INSTRUCTIONS TO FOLLOW » From the listing below, copy only the lines running from the line that contains "List all objects from smallest to largest." to the line that contains "How far apart", both included.

SUPPLIED DATA »
* Start *

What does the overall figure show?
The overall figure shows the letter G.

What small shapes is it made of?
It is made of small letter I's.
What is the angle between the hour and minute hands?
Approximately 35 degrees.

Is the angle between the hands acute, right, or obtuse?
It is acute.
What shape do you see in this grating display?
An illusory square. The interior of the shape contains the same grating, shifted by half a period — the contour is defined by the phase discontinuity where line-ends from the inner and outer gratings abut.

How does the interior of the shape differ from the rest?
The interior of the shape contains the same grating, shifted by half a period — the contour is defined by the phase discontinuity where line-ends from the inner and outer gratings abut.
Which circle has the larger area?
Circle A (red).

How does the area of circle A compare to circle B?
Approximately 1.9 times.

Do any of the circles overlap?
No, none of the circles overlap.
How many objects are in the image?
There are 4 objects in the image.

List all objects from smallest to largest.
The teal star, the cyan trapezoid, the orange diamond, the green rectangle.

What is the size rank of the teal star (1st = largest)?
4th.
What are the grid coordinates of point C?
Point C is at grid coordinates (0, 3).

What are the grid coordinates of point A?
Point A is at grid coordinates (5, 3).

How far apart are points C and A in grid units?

* End *
* Start *

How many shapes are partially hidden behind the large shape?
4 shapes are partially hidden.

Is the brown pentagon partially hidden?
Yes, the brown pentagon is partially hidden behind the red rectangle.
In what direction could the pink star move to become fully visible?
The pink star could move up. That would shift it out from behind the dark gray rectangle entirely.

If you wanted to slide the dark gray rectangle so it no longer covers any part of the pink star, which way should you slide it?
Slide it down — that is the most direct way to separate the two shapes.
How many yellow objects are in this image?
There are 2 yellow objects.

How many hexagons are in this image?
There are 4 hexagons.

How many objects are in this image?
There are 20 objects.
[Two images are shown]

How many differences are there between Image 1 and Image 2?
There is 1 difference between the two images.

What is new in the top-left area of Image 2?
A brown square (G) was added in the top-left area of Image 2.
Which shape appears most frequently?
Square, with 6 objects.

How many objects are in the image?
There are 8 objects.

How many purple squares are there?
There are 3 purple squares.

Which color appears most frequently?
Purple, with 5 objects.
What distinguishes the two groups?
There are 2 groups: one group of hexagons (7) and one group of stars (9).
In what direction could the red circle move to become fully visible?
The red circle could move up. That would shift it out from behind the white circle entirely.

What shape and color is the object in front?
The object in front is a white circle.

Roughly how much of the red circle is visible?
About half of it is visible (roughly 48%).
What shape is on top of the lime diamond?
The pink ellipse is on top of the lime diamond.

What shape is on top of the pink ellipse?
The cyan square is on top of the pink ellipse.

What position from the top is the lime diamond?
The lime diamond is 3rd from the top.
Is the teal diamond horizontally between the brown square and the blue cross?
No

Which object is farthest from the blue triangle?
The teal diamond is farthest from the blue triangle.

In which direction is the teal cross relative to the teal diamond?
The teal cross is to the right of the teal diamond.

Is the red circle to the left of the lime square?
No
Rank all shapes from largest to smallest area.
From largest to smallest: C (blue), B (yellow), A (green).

* End *

ANSWER TO THIS TASK »
List all objects from smallest to largest.
The teal star, the cyan trapezoid, the orange diamond, the green rectangle.

What is the size rank of the teal star (1st = largest)?
4th.
What are the grid coordinates of point C?
Point C is at grid coordinates (0, 3).

What are the grid coordinates of point A?
Point A is at grid coordinates (5, 3).

How far apart are points C and A in grid units?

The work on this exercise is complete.